EXERCISE DATA ->
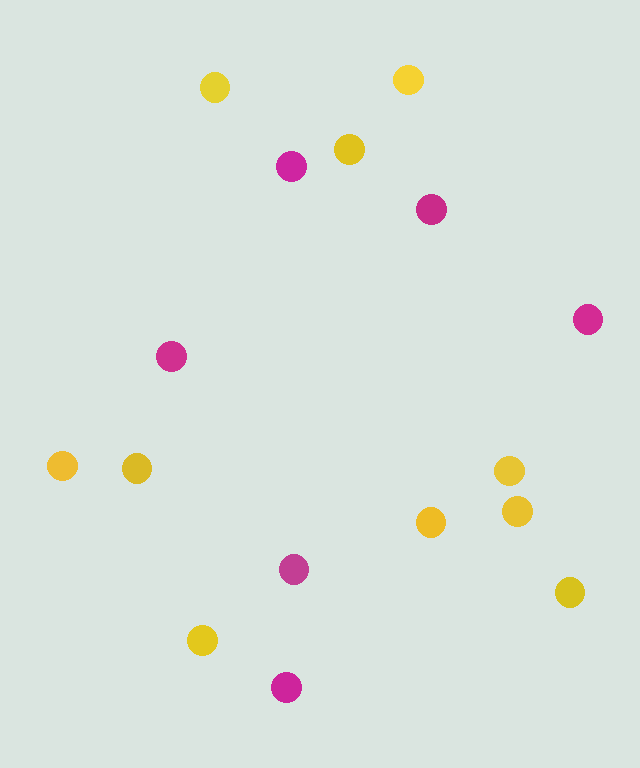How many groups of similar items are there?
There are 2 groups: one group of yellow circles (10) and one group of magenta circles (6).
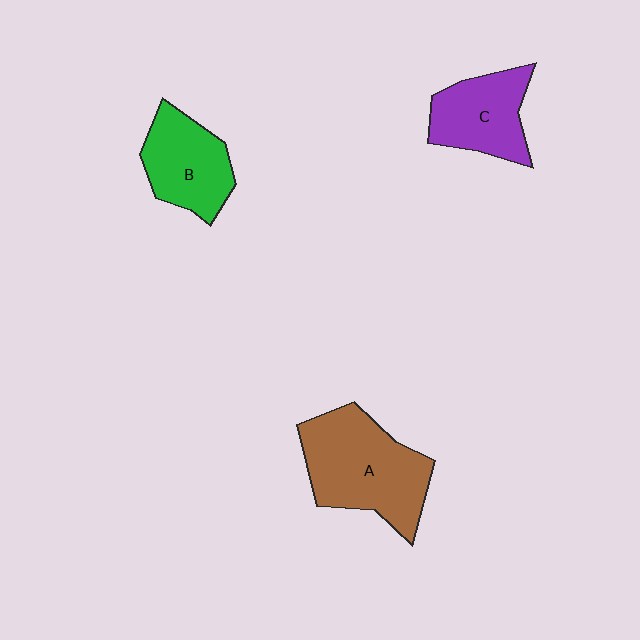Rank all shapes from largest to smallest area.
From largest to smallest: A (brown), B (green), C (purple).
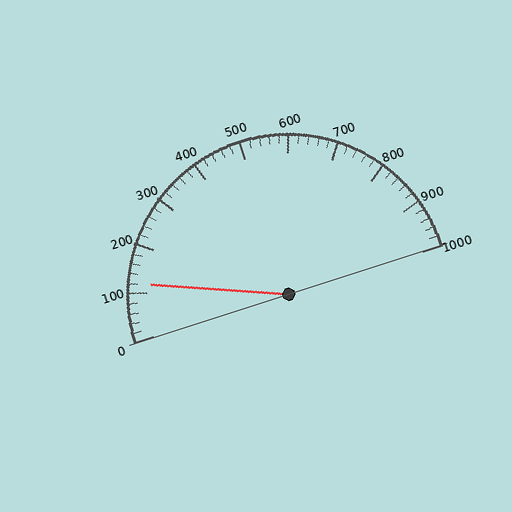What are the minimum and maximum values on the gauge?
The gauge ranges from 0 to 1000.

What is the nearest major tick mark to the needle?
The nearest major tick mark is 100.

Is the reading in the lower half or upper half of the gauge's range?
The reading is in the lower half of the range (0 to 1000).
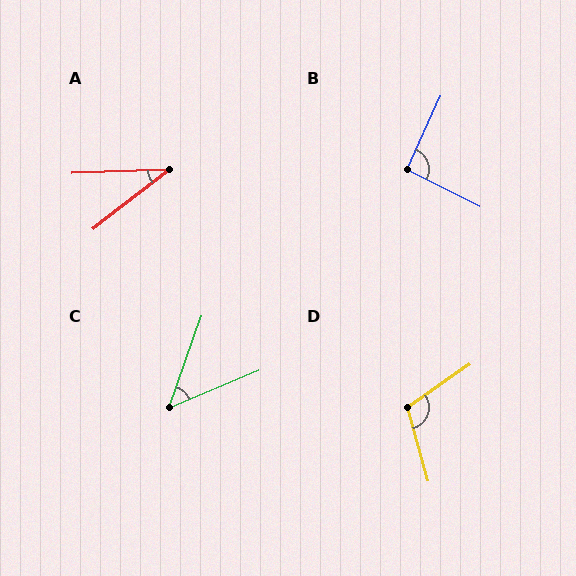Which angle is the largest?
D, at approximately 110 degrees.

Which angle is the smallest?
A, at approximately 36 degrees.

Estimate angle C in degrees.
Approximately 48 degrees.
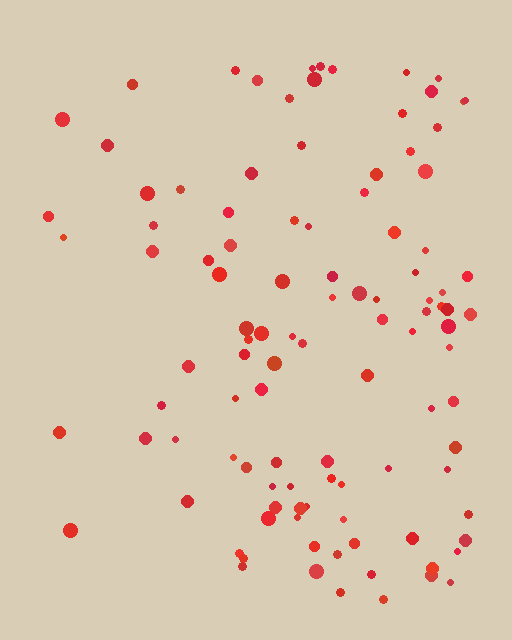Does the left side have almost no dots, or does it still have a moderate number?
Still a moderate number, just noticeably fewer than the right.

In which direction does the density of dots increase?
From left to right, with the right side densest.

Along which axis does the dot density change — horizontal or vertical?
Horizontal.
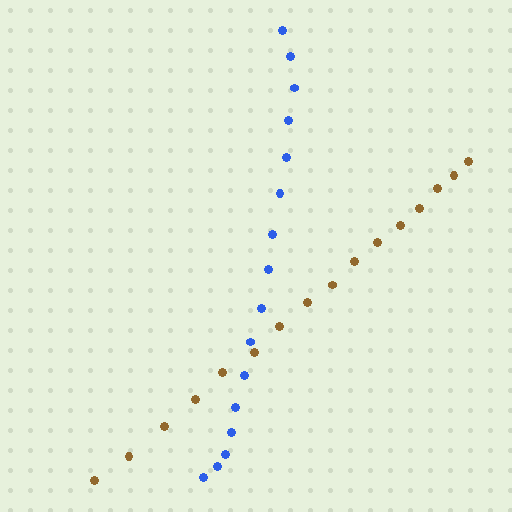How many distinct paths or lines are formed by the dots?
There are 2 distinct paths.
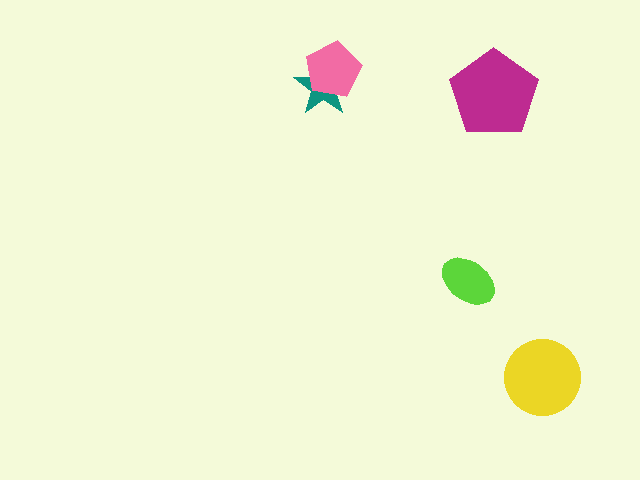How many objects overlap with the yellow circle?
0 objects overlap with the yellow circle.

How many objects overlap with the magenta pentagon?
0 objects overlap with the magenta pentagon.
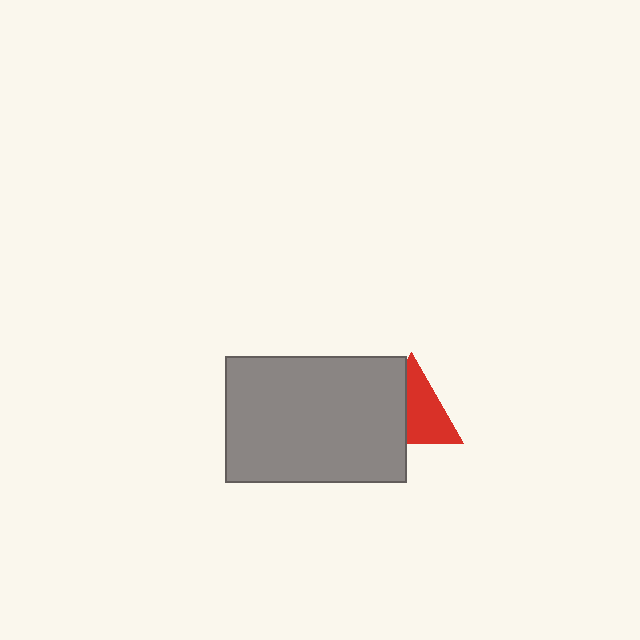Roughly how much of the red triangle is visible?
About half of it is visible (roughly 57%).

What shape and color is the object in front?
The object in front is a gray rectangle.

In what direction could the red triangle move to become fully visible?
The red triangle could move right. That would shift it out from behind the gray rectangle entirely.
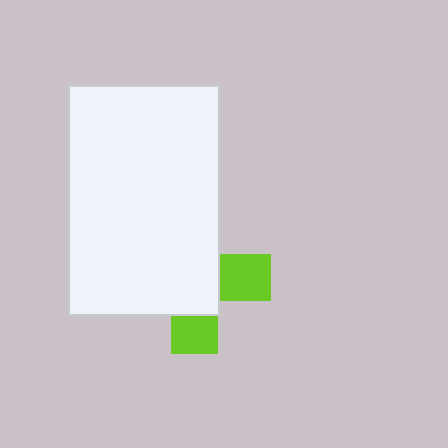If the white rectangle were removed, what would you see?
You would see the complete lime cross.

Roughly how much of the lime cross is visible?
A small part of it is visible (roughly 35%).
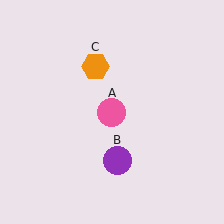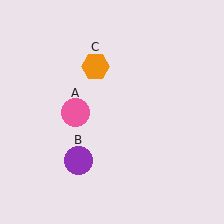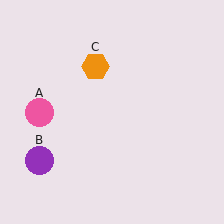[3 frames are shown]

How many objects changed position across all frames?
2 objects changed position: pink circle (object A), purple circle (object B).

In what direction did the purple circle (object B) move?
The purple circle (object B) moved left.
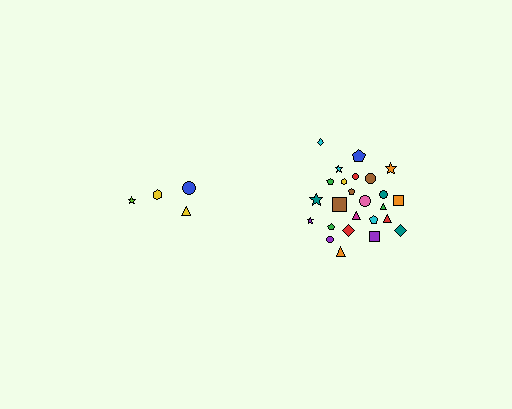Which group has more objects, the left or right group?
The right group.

STATED PROBLEM ->
Quote verbatim the final run of lines in the material above, from the line that contains "Which group has" through the very last line, excluding any pictures.

SOLVED PROBLEM ->
Which group has more objects, the left or right group?
The right group.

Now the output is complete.